◆ TASK INSTRUCTIONS
Starting from the line that holds "How many objects", output exactly each line through the end of the listing. Do not copy pictures.
****************
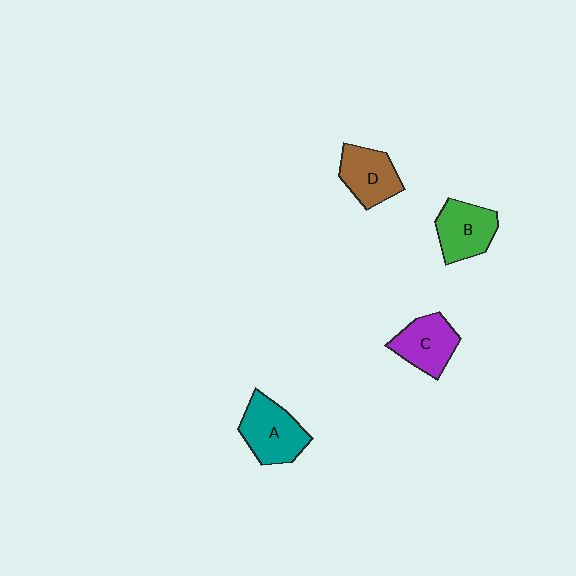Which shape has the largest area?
Shape A (teal).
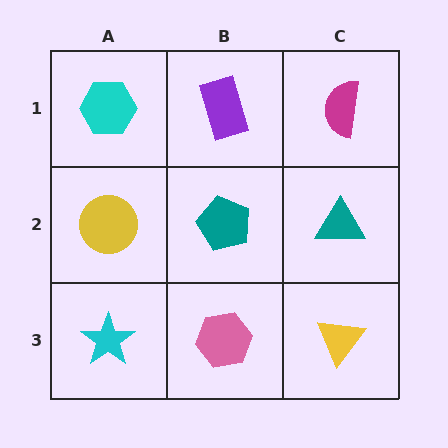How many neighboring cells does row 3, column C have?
2.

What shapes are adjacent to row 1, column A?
A yellow circle (row 2, column A), a purple rectangle (row 1, column B).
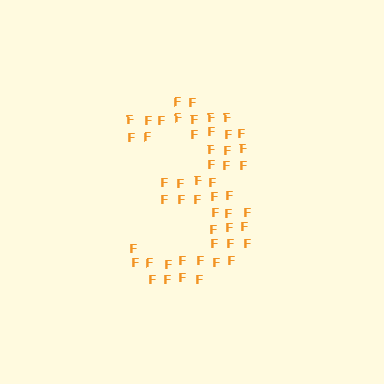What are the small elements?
The small elements are letter F's.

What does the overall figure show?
The overall figure shows the digit 3.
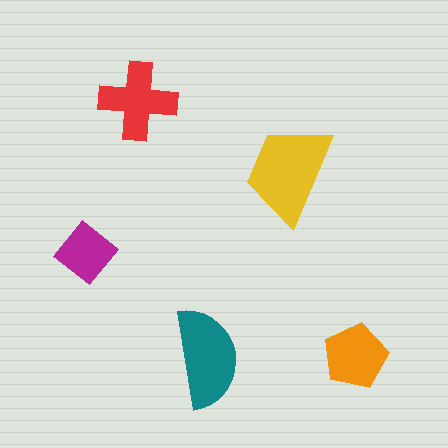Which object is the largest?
The yellow trapezoid.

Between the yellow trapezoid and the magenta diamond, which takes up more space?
The yellow trapezoid.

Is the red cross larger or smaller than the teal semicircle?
Smaller.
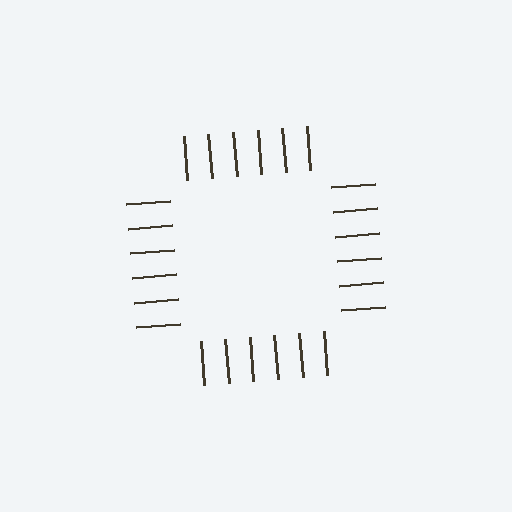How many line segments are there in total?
24 — 6 along each of the 4 edges.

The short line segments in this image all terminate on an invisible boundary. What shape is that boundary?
An illusory square — the line segments terminate on its edges but no continuous stroke is drawn.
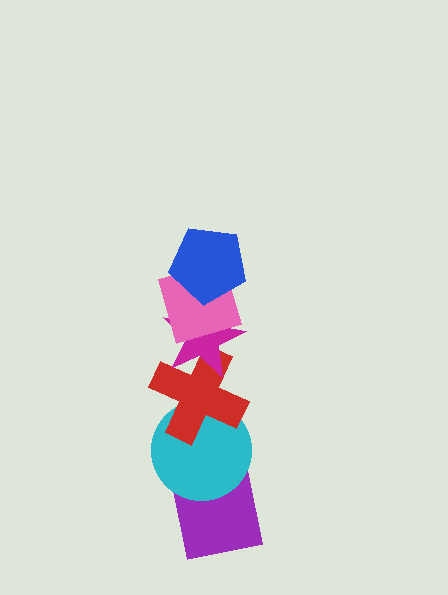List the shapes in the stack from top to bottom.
From top to bottom: the blue pentagon, the pink diamond, the magenta star, the red cross, the cyan circle, the purple square.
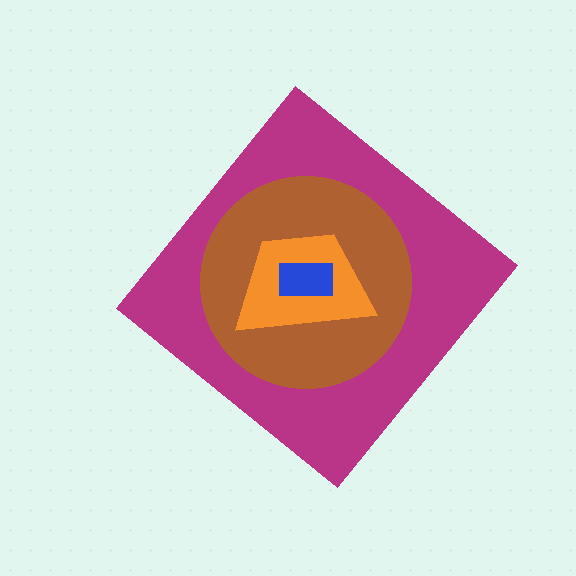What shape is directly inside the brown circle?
The orange trapezoid.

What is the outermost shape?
The magenta diamond.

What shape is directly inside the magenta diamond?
The brown circle.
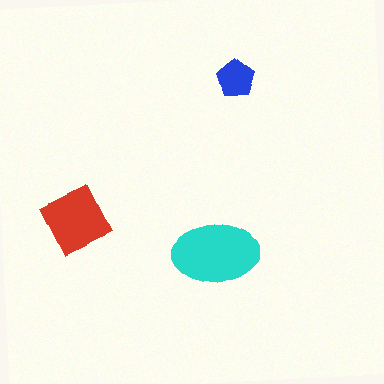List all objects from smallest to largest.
The blue pentagon, the red diamond, the cyan ellipse.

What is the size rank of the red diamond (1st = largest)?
2nd.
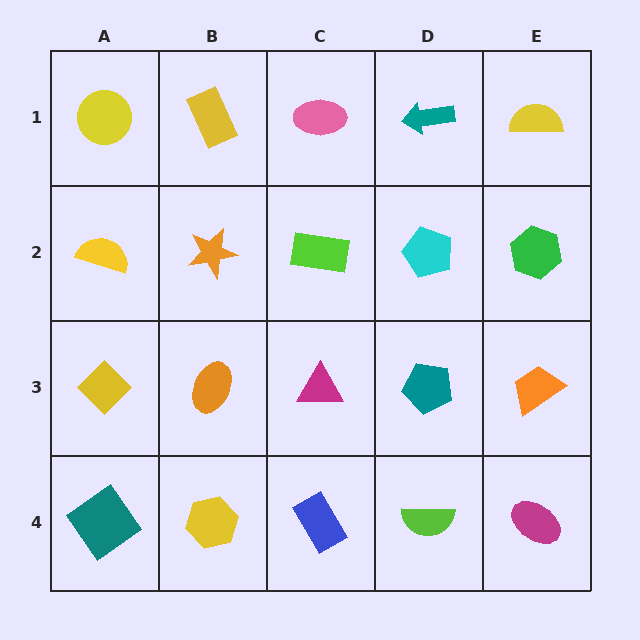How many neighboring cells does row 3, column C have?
4.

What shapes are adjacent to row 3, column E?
A green hexagon (row 2, column E), a magenta ellipse (row 4, column E), a teal pentagon (row 3, column D).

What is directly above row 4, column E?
An orange trapezoid.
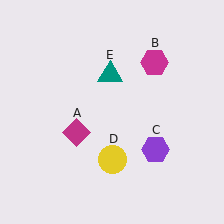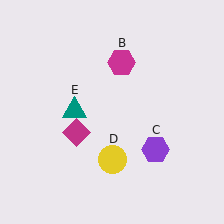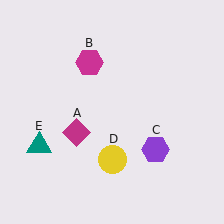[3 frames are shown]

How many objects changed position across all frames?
2 objects changed position: magenta hexagon (object B), teal triangle (object E).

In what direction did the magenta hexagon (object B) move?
The magenta hexagon (object B) moved left.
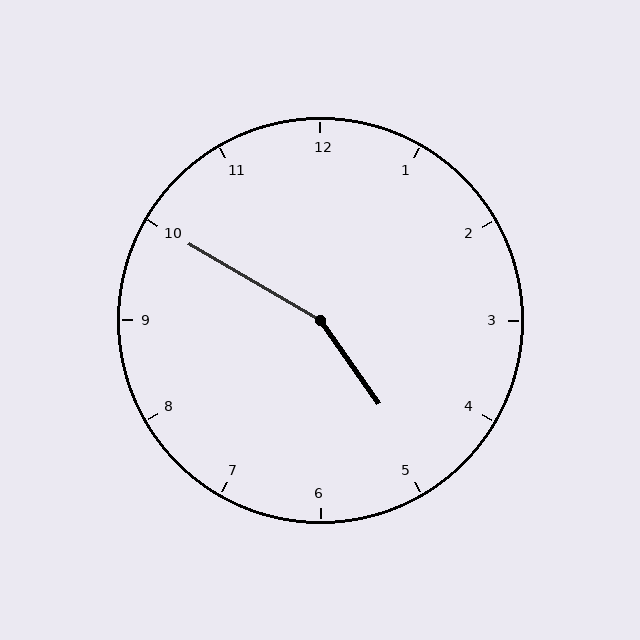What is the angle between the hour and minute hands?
Approximately 155 degrees.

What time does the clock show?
4:50.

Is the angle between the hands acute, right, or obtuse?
It is obtuse.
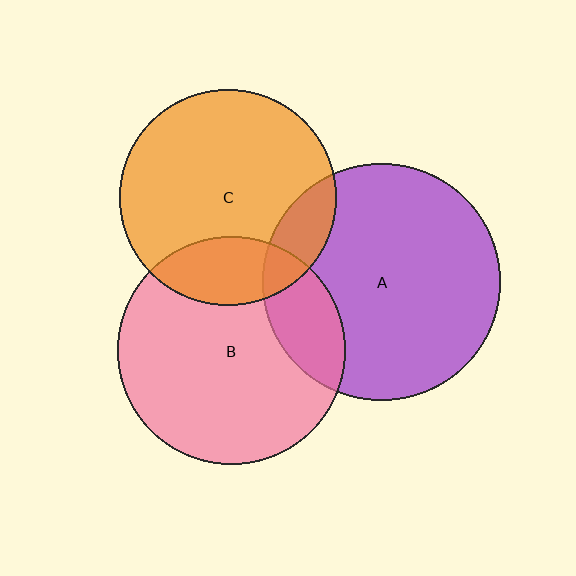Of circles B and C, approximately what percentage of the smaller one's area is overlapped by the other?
Approximately 20%.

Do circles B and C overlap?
Yes.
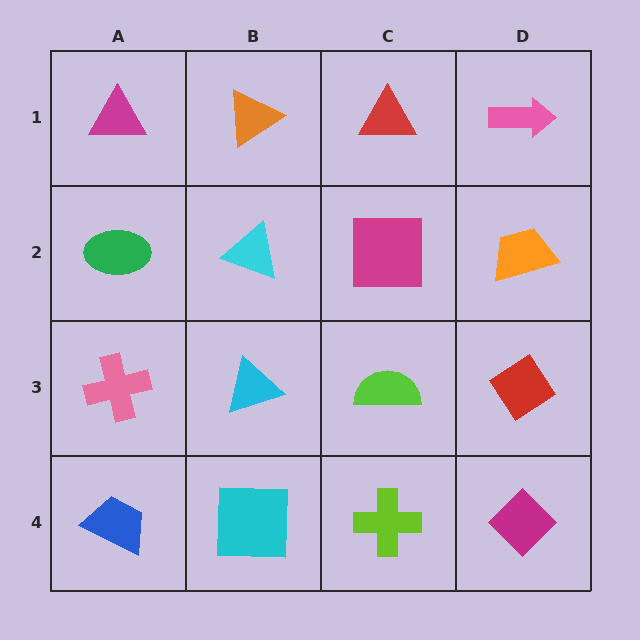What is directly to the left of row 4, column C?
A cyan square.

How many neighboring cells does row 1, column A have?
2.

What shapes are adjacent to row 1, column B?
A cyan triangle (row 2, column B), a magenta triangle (row 1, column A), a red triangle (row 1, column C).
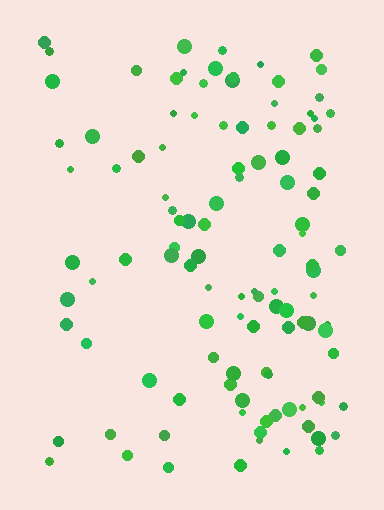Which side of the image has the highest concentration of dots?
The right.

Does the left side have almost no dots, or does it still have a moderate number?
Still a moderate number, just noticeably fewer than the right.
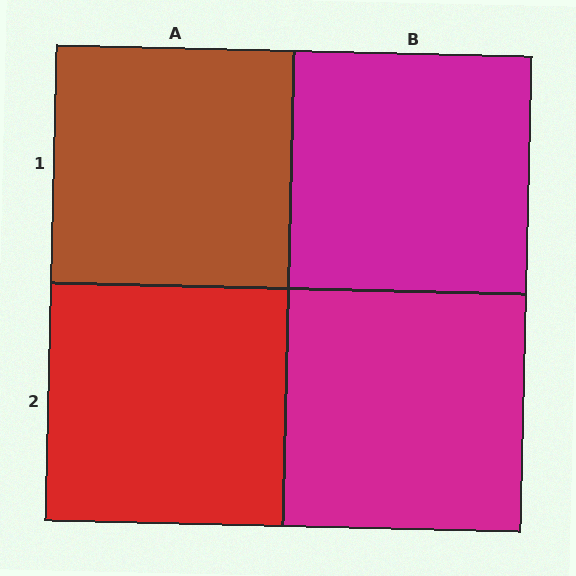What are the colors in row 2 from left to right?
Red, magenta.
****************
◆ ANSWER BOX
How many objects changed position across all frames?
2 objects changed position: magenta hexagon (object B), teal triangle (object E).

In what direction did the magenta hexagon (object B) move?
The magenta hexagon (object B) moved left.
What is the angle between the hour and minute hands?
Approximately 155 degrees.

What time does the clock show?
4:50.

Is the angle between the hands acute, right, or obtuse?
It is obtuse.
Of circles B and C, approximately what percentage of the smaller one's area is overlapped by the other?
Approximately 20%.

Do circles B and C overlap?
Yes.
What is directly to the left of row 4, column C?
A cyan square.

How many neighboring cells does row 1, column A have?
2.

What shapes are adjacent to row 1, column B?
A cyan triangle (row 2, column B), a magenta triangle (row 1, column A), a red triangle (row 1, column C).
Which side of the image has the highest concentration of dots?
The right.

Does the left side have almost no dots, or does it still have a moderate number?
Still a moderate number, just noticeably fewer than the right.
What are the colors in row 2 from left to right?
Red, magenta.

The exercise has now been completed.